### [WHAT YOU ARE ASKED TO DO]
The material below should be written out in full and exactly; pictures stay out of the copy.

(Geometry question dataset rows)
###

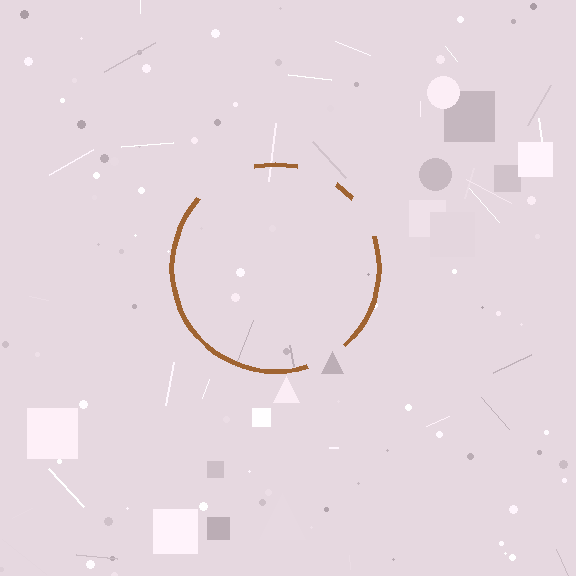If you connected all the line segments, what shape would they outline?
They would outline a circle.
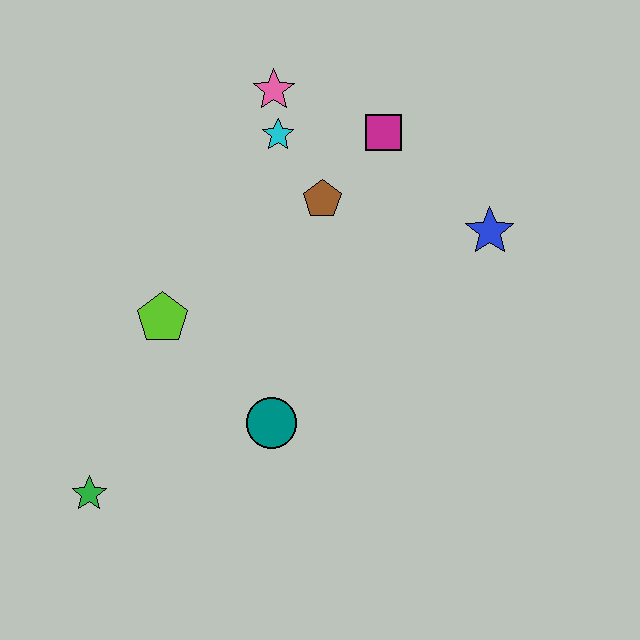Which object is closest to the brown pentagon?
The cyan star is closest to the brown pentagon.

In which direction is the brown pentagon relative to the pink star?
The brown pentagon is below the pink star.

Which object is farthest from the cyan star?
The green star is farthest from the cyan star.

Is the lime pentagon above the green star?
Yes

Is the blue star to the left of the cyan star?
No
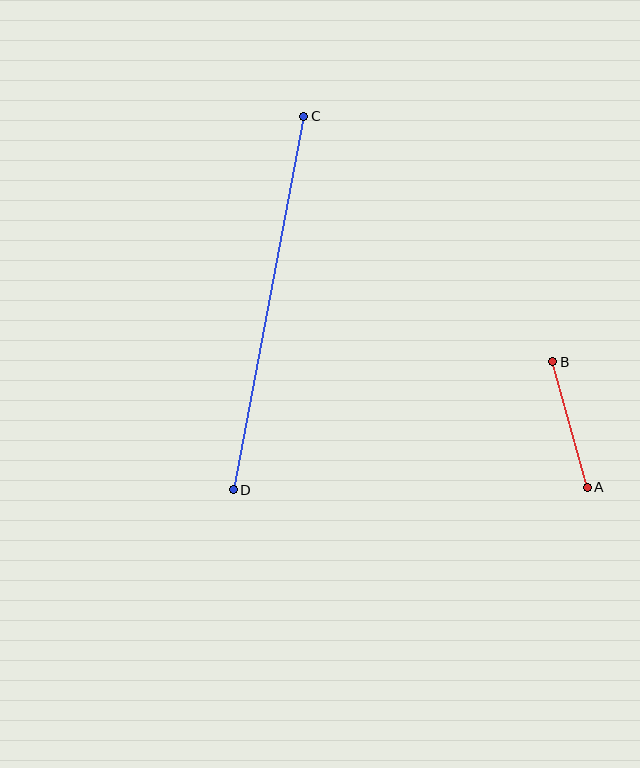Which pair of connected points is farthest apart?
Points C and D are farthest apart.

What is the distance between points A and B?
The distance is approximately 131 pixels.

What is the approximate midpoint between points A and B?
The midpoint is at approximately (570, 424) pixels.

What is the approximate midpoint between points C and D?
The midpoint is at approximately (269, 303) pixels.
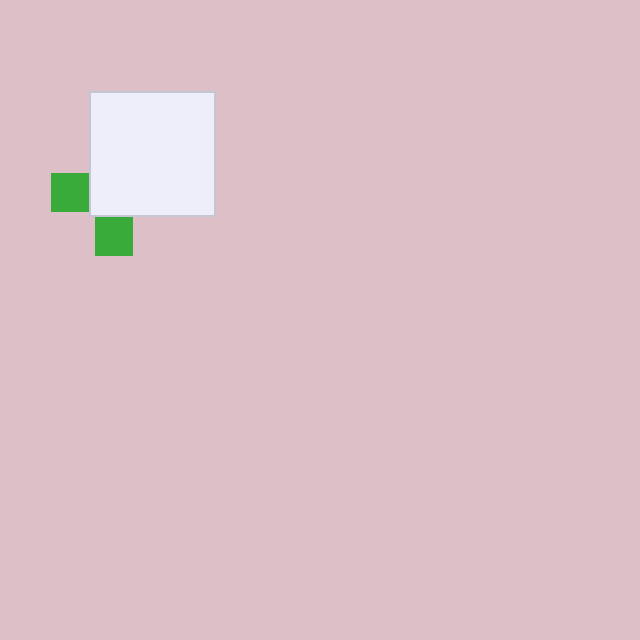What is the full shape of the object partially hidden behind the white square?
The partially hidden object is a green cross.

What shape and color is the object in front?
The object in front is a white square.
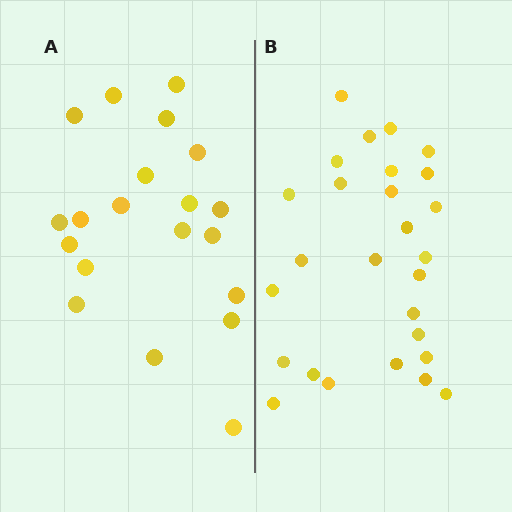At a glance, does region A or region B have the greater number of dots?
Region B (the right region) has more dots.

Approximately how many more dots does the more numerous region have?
Region B has roughly 8 or so more dots than region A.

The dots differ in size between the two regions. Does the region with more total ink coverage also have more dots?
No. Region A has more total ink coverage because its dots are larger, but region B actually contains more individual dots. Total area can be misleading — the number of items is what matters here.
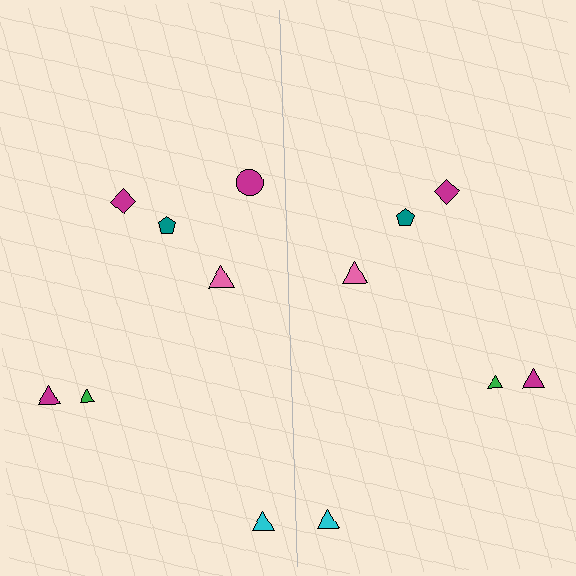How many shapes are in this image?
There are 13 shapes in this image.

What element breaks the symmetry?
A magenta circle is missing from the right side.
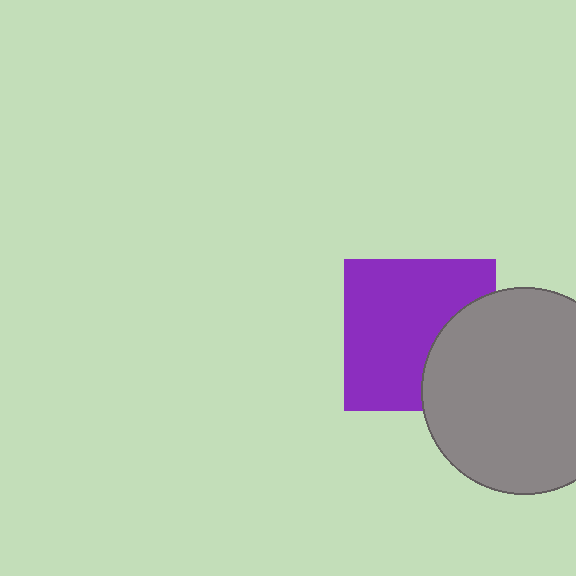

###

### [RESULT]
If you connected all the line segments, what shape would they outline?
They would outline a circle.
Which object is closest to the brown pentagon?
The cyan star is closest to the brown pentagon.

In which direction is the brown pentagon relative to the pink star?
The brown pentagon is below the pink star.

Which object is farthest from the cyan star?
The green star is farthest from the cyan star.

Is the lime pentagon above the green star?
Yes

Is the blue star to the left of the cyan star?
No
Which pair of connected points is farthest apart?
Points C and D are farthest apart.

What is the distance between points A and B?
The distance is approximately 131 pixels.

What is the approximate midpoint between points A and B?
The midpoint is at approximately (570, 424) pixels.

What is the approximate midpoint between points C and D?
The midpoint is at approximately (269, 303) pixels.
What is the full shape of the object partially hidden behind the white square?
The partially hidden object is a green cross.

What shape and color is the object in front?
The object in front is a white square.
At a glance, does region A or region B have the greater number of dots?
Region B (the right region) has more dots.

Approximately how many more dots does the more numerous region have?
Region B has roughly 8 or so more dots than region A.

The dots differ in size between the two regions. Does the region with more total ink coverage also have more dots?
No. Region A has more total ink coverage because its dots are larger, but region B actually contains more individual dots. Total area can be misleading — the number of items is what matters here.
How many shapes are in this image?
There are 13 shapes in this image.

What element breaks the symmetry?
A magenta circle is missing from the right side.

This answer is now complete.